<<<<

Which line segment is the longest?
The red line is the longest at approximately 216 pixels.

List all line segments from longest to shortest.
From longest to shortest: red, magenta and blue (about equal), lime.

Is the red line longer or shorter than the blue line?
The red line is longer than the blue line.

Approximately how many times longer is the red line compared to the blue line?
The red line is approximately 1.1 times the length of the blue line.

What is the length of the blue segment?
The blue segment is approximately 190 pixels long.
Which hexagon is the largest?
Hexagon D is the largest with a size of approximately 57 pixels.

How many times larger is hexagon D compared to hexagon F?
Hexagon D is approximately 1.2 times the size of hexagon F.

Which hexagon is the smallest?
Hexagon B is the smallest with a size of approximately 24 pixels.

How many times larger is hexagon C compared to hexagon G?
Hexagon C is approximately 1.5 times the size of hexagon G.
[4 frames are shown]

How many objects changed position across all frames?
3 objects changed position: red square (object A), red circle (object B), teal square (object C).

>>>>
<<<<

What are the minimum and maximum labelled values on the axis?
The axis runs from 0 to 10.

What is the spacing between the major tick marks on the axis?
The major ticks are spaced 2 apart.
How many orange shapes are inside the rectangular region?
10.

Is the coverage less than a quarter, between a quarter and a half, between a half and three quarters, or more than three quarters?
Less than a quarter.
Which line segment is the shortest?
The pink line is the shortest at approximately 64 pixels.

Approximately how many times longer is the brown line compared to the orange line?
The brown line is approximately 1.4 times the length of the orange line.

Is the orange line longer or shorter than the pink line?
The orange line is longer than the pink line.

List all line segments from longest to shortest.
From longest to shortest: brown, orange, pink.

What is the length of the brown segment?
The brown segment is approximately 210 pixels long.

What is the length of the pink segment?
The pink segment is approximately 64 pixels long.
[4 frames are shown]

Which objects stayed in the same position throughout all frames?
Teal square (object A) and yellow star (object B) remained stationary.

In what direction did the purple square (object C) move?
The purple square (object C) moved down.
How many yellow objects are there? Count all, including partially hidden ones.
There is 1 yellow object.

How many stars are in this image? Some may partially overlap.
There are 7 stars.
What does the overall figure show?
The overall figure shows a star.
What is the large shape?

>>>>
<<<<

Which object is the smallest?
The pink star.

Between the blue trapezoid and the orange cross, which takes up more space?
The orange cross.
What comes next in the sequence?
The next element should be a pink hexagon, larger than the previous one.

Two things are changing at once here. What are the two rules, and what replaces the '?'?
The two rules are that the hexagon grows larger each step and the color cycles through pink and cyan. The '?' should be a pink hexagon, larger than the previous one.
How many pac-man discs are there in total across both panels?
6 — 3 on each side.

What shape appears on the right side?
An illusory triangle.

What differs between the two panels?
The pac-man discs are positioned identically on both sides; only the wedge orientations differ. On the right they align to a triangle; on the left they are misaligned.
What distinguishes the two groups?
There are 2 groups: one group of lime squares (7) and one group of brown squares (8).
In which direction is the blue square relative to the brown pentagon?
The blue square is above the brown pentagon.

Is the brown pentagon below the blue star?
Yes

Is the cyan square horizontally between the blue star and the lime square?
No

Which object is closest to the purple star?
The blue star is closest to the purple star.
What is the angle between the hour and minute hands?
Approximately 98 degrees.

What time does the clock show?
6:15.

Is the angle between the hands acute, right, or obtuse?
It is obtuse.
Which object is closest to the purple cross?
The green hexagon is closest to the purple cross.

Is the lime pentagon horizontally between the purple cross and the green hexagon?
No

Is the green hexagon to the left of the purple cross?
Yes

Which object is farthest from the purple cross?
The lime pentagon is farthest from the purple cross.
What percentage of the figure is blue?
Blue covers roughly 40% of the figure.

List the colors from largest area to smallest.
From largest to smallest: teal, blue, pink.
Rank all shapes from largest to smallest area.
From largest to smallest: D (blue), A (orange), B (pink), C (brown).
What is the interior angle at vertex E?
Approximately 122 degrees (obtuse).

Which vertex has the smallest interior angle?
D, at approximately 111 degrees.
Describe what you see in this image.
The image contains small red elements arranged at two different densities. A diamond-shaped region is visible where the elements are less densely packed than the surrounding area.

>>>>

Given problem →
Transcribe, word for word, every line from the line with "What does the overall figure show?" to the line with "What is the large shape?", inclusive, and output nothing else.

Result for this exercise →
What does the overall figure show?
The overall figure shows a star.
What is the large shape?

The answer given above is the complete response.